[Collected data]
====

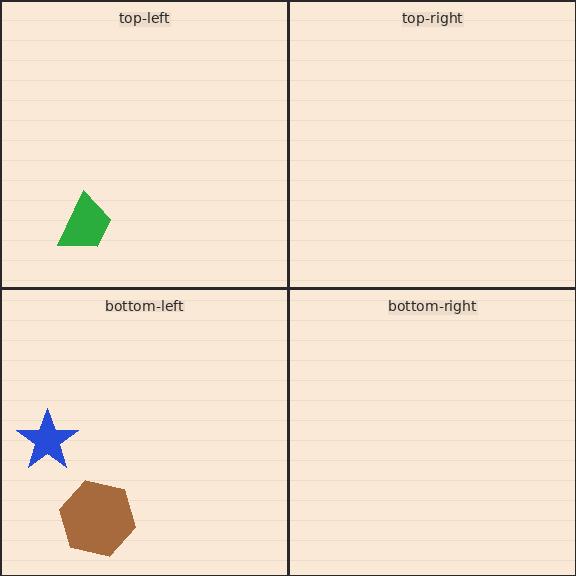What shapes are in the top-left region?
The green trapezoid.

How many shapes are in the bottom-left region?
2.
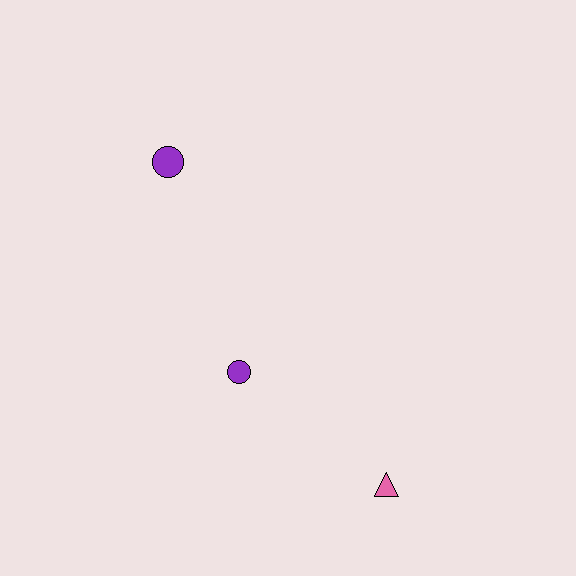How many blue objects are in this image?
There are no blue objects.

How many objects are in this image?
There are 3 objects.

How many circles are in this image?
There are 2 circles.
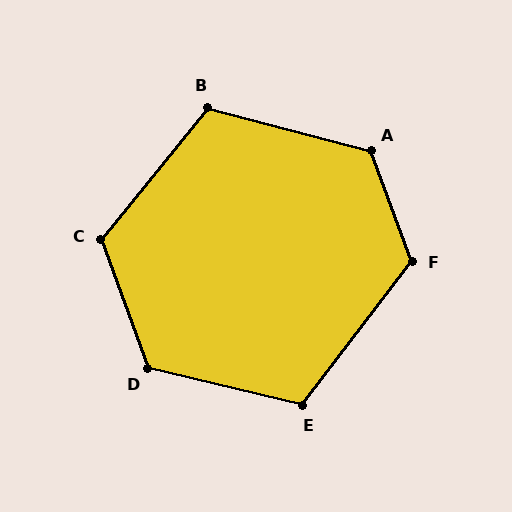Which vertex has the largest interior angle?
A, at approximately 125 degrees.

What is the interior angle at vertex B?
Approximately 114 degrees (obtuse).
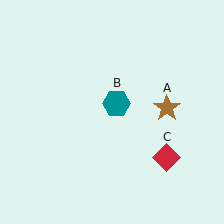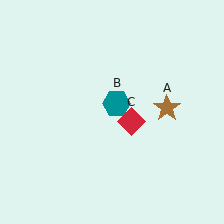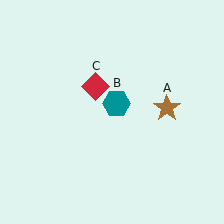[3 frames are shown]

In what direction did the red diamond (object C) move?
The red diamond (object C) moved up and to the left.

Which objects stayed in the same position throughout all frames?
Brown star (object A) and teal hexagon (object B) remained stationary.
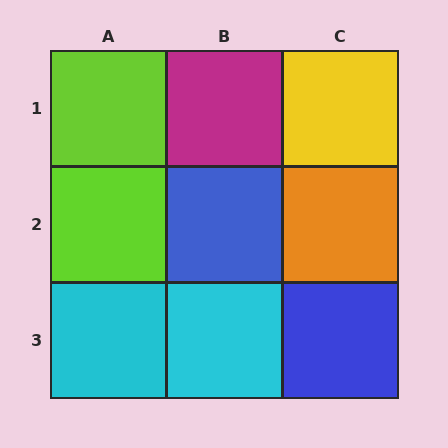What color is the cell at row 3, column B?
Cyan.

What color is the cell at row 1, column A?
Lime.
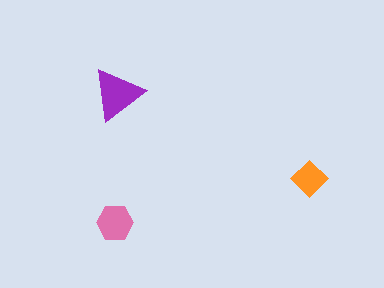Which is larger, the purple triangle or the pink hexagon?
The purple triangle.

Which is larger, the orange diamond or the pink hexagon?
The pink hexagon.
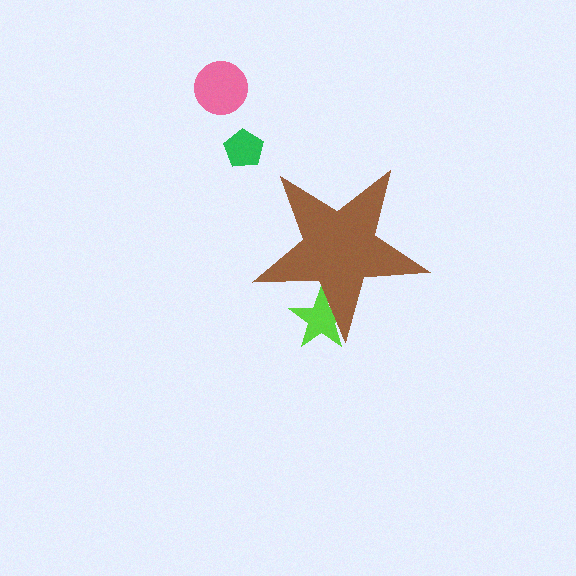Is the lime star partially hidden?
Yes, the lime star is partially hidden behind the brown star.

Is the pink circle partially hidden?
No, the pink circle is fully visible.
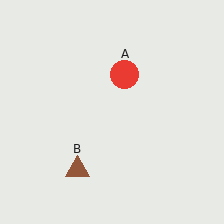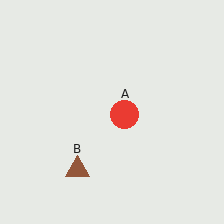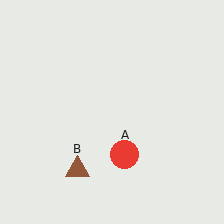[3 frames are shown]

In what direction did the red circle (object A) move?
The red circle (object A) moved down.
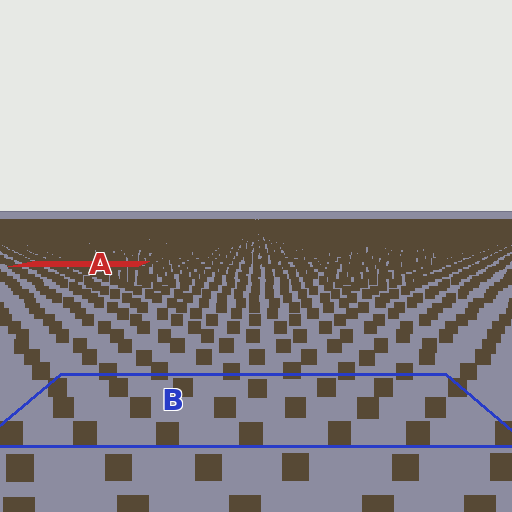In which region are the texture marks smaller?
The texture marks are smaller in region A, because it is farther away.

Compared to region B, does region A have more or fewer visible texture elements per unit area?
Region A has more texture elements per unit area — they are packed more densely because it is farther away.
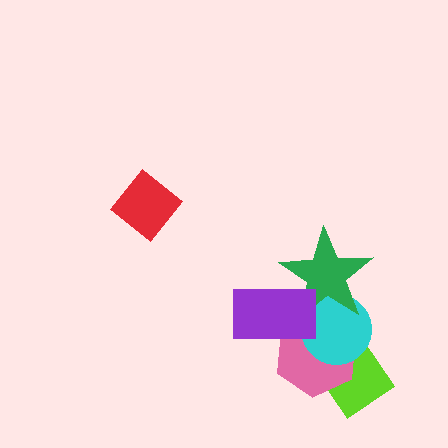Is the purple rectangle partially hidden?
No, no other shape covers it.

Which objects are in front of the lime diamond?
2 objects cover part of the lime diamond: the pink hexagon and the cyan circle.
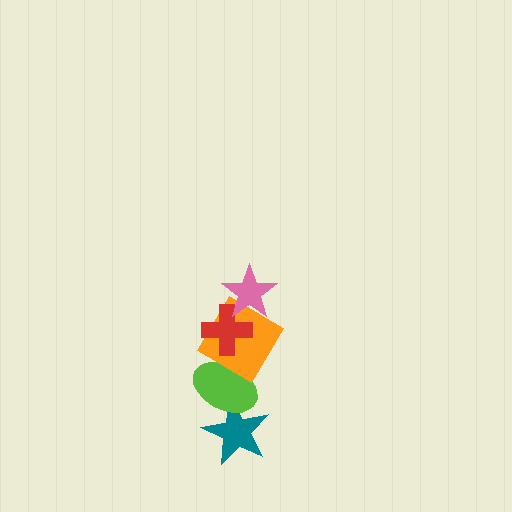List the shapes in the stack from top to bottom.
From top to bottom: the pink star, the red cross, the orange diamond, the lime ellipse, the teal star.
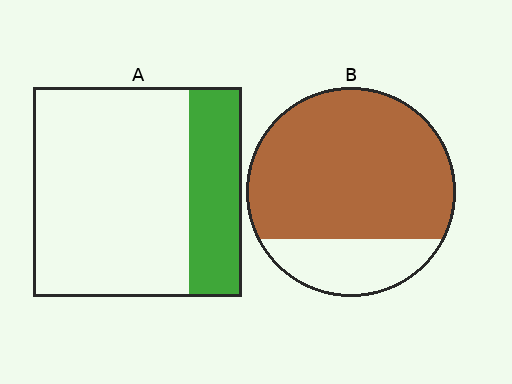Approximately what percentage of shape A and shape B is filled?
A is approximately 25% and B is approximately 80%.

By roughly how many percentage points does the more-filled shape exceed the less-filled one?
By roughly 50 percentage points (B over A).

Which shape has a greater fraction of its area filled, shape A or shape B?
Shape B.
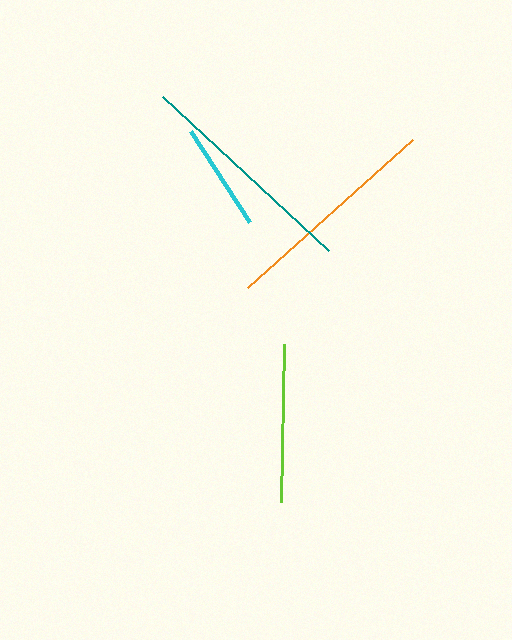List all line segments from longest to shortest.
From longest to shortest: teal and orange (about equal), lime, cyan.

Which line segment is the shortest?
The cyan line is the shortest at approximately 108 pixels.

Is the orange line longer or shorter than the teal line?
The teal and orange lines are approximately the same length (about 226 and 222 pixels).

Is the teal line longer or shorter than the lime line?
The teal line is longer than the lime line.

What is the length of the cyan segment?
The cyan segment is approximately 108 pixels long.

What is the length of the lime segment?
The lime segment is approximately 158 pixels long.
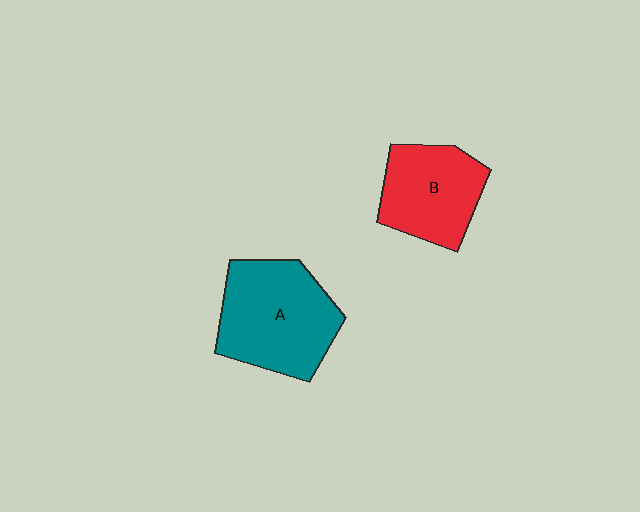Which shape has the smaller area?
Shape B (red).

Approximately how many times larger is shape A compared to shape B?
Approximately 1.3 times.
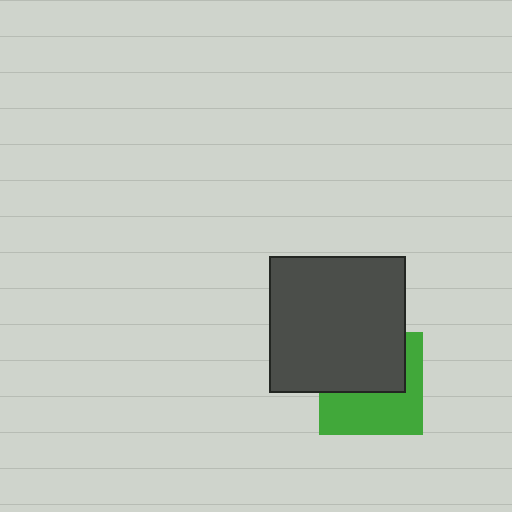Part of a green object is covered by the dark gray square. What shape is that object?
It is a square.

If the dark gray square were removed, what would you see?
You would see the complete green square.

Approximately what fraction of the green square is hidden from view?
Roughly 49% of the green square is hidden behind the dark gray square.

====

PROBLEM TO WORK ON: Print each entry shown above with exact wording and no pictures.

OUTPUT FOR THIS TASK:
What shapes are in the top-left region?
The green trapezoid.

How many shapes are in the bottom-left region?
2.
How many blue objects are in this image?
There are no blue objects.

How many objects are in this image?
There are 3 objects.

How many circles are in this image?
There are 2 circles.
Which vertex has the largest interior angle?
A, at approximately 125 degrees.

What is the interior angle at vertex B?
Approximately 114 degrees (obtuse).
[3 frames are shown]

In what direction did the red diamond (object C) move?
The red diamond (object C) moved up and to the left.

Which objects stayed in the same position throughout all frames?
Brown star (object A) and teal hexagon (object B) remained stationary.
What color is the cell at row 3, column B?
Cyan.

What color is the cell at row 1, column A?
Lime.
Which is larger, the purple triangle or the pink hexagon?
The purple triangle.

Which is larger, the orange diamond or the pink hexagon?
The pink hexagon.
Is the lime star partially hidden?
Yes, the lime star is partially hidden behind the brown star.

Is the pink circle partially hidden?
No, the pink circle is fully visible.
[3 frames are shown]

In what direction did the red circle (object A) move?
The red circle (object A) moved down.
In which region are the texture marks smaller?
The texture marks are smaller in region A, because it is farther away.

Compared to region B, does region A have more or fewer visible texture elements per unit area?
Region A has more texture elements per unit area — they are packed more densely because it is farther away.
Is the purple rectangle partially hidden?
No, no other shape covers it.

Which objects are in front of the lime diamond?
2 objects cover part of the lime diamond: the pink hexagon and the cyan circle.
List the shapes in the stack from top to bottom.
From top to bottom: the pink star, the red cross, the orange diamond, the lime ellipse, the teal star.
Approximately what percentage of shape A and shape B is filled?
A is approximately 25% and B is approximately 80%.

By roughly how many percentage points does the more-filled shape exceed the less-filled one?
By roughly 50 percentage points (B over A).

Which shape has a greater fraction of its area filled, shape A or shape B?
Shape B.
List all line segments from longest to shortest.
From longest to shortest: teal and orange (about equal), lime, cyan.

Which line segment is the shortest?
The cyan line is the shortest at approximately 108 pixels.

Is the orange line longer or shorter than the teal line?
The teal and orange lines are approximately the same length (about 226 and 222 pixels).

Is the teal line longer or shorter than the lime line?
The teal line is longer than the lime line.

What is the length of the cyan segment?
The cyan segment is approximately 108 pixels long.

What is the length of the lime segment?
The lime segment is approximately 158 pixels long.
Which shape has the smaller area?
Shape B (red).

Approximately how many times larger is shape A compared to shape B?
Approximately 1.3 times.
Part of a green object is covered by the dark gray square. What shape is that object?
It is a square.

If the dark gray square were removed, what would you see?
You would see the complete green square.

Approximately what fraction of the green square is hidden from view?
Roughly 49% of the green square is hidden behind the dark gray square.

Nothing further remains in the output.